- **SHORT EXERCISE**: Can the lines below, from the one that holds "What are the grid coordinates of point B?" to the very end, be echoed exactly, with both ends included and no pictures?
═══
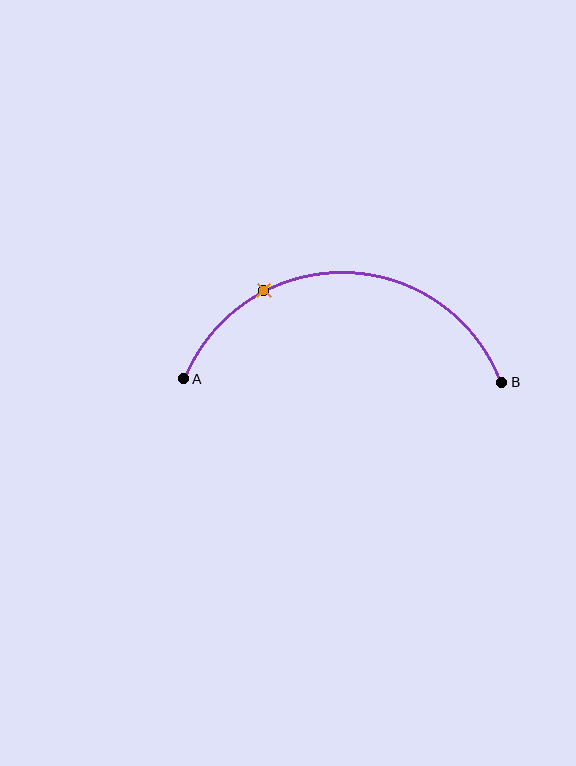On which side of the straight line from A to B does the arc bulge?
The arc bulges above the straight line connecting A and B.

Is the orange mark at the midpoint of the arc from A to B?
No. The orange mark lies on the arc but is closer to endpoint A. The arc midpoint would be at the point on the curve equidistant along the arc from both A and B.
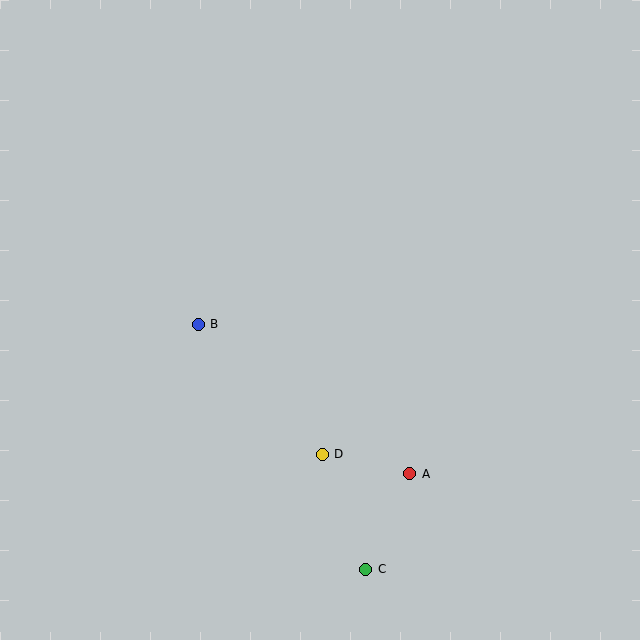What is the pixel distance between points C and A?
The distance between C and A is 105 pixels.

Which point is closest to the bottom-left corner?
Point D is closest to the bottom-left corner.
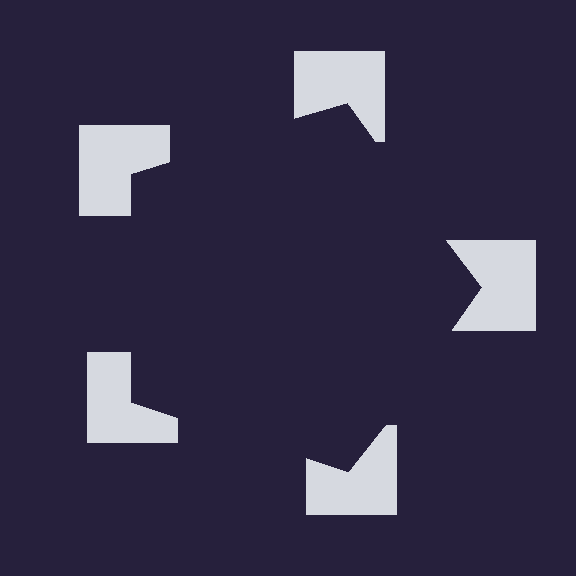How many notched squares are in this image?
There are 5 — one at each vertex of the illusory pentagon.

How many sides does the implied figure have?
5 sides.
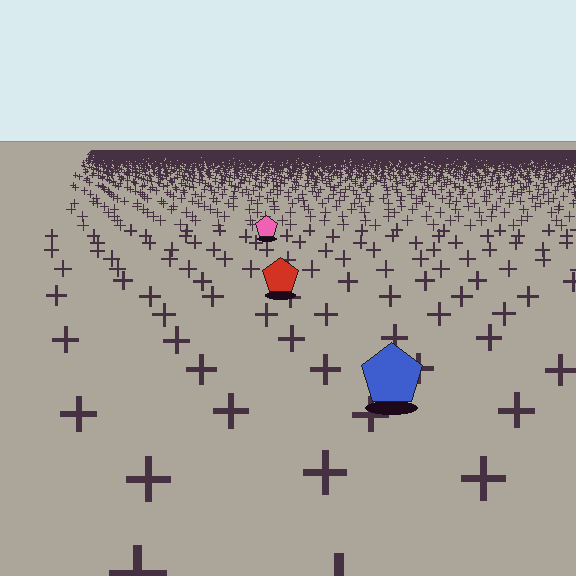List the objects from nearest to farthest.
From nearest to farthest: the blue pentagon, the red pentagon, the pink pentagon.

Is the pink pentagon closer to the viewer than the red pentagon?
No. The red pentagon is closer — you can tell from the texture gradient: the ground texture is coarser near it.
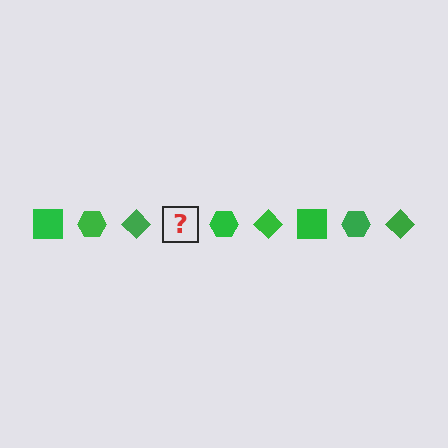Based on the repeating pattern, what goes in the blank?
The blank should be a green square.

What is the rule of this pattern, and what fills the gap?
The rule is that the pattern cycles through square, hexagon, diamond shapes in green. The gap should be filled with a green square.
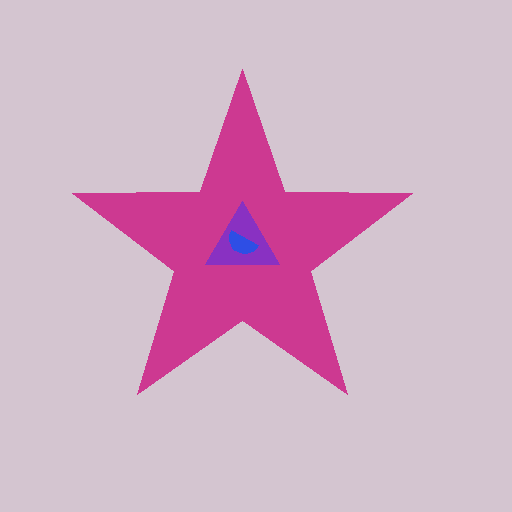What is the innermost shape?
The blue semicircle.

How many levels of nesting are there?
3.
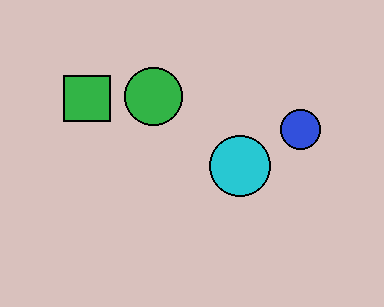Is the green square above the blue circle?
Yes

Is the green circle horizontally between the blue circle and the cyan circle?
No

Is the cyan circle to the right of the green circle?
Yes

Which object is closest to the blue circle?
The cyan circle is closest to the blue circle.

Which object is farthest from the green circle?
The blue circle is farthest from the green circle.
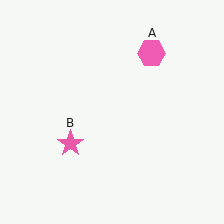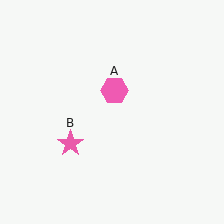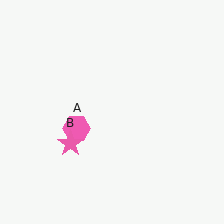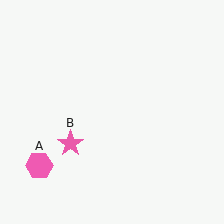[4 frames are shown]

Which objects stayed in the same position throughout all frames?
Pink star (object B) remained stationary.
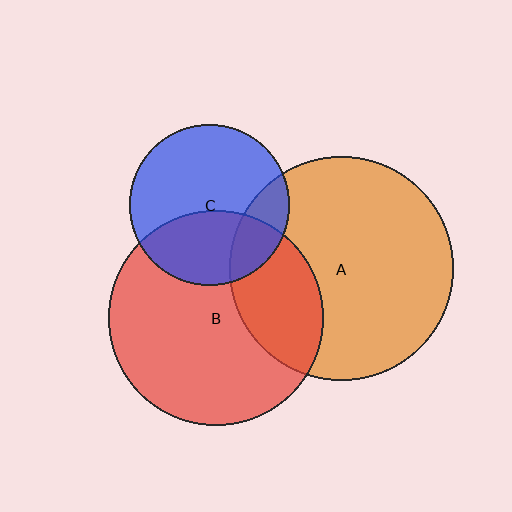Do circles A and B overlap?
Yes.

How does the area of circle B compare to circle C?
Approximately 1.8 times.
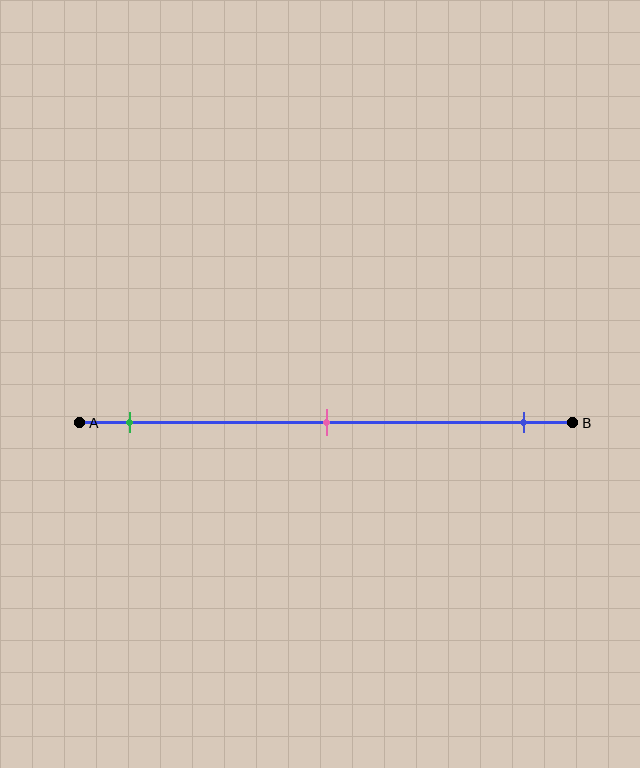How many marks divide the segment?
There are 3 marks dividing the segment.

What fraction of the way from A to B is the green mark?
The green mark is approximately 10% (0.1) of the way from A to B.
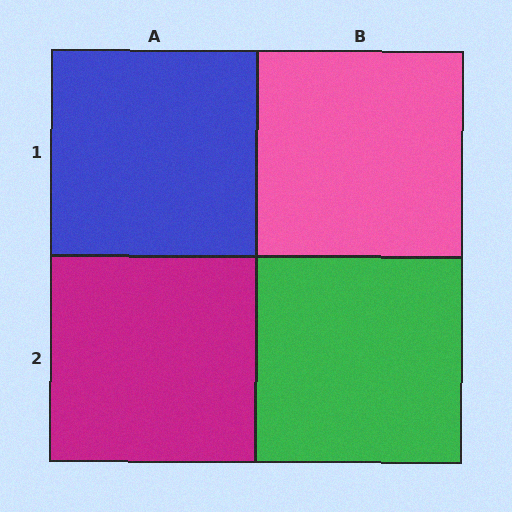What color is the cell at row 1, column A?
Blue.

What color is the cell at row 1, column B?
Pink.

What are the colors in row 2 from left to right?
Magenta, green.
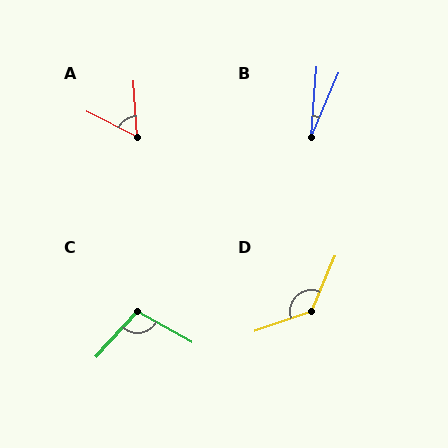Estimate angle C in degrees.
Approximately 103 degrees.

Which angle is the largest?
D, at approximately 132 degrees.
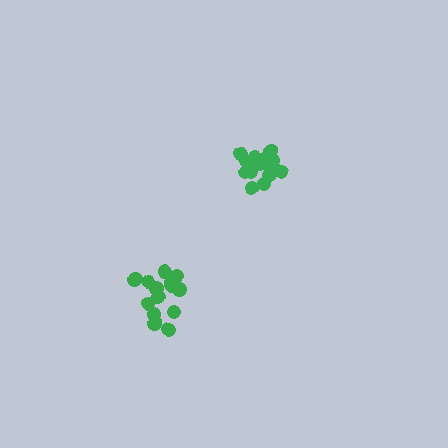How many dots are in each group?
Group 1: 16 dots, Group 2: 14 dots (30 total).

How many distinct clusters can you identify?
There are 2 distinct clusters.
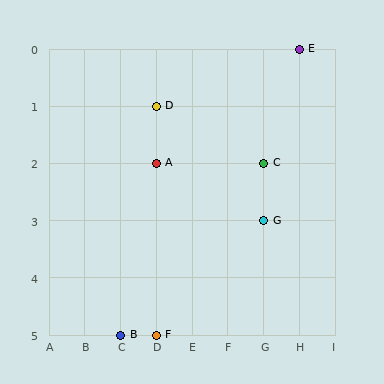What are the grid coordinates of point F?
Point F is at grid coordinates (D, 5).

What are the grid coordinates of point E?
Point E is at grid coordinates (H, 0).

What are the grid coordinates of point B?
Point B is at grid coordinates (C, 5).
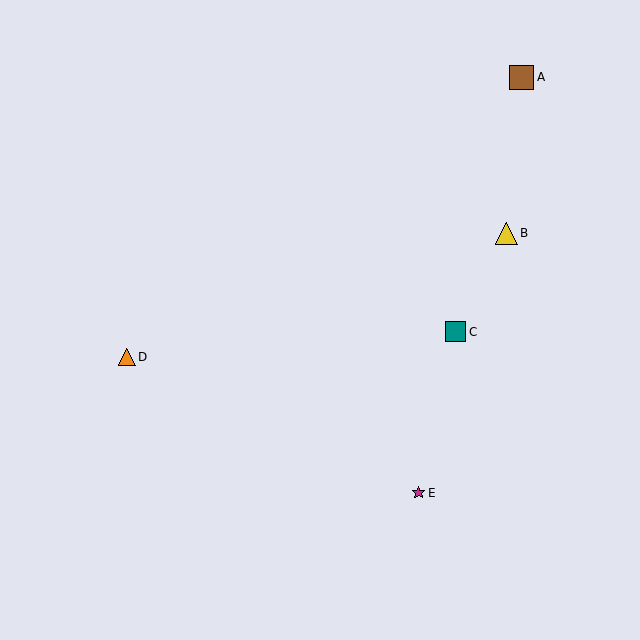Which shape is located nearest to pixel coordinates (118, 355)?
═══
- **TASK ANSWER**:
What are the grid coordinates of point B?
Point B is at grid coordinates (C, 5).
Which shape is located nearest to pixel coordinates (118, 355)?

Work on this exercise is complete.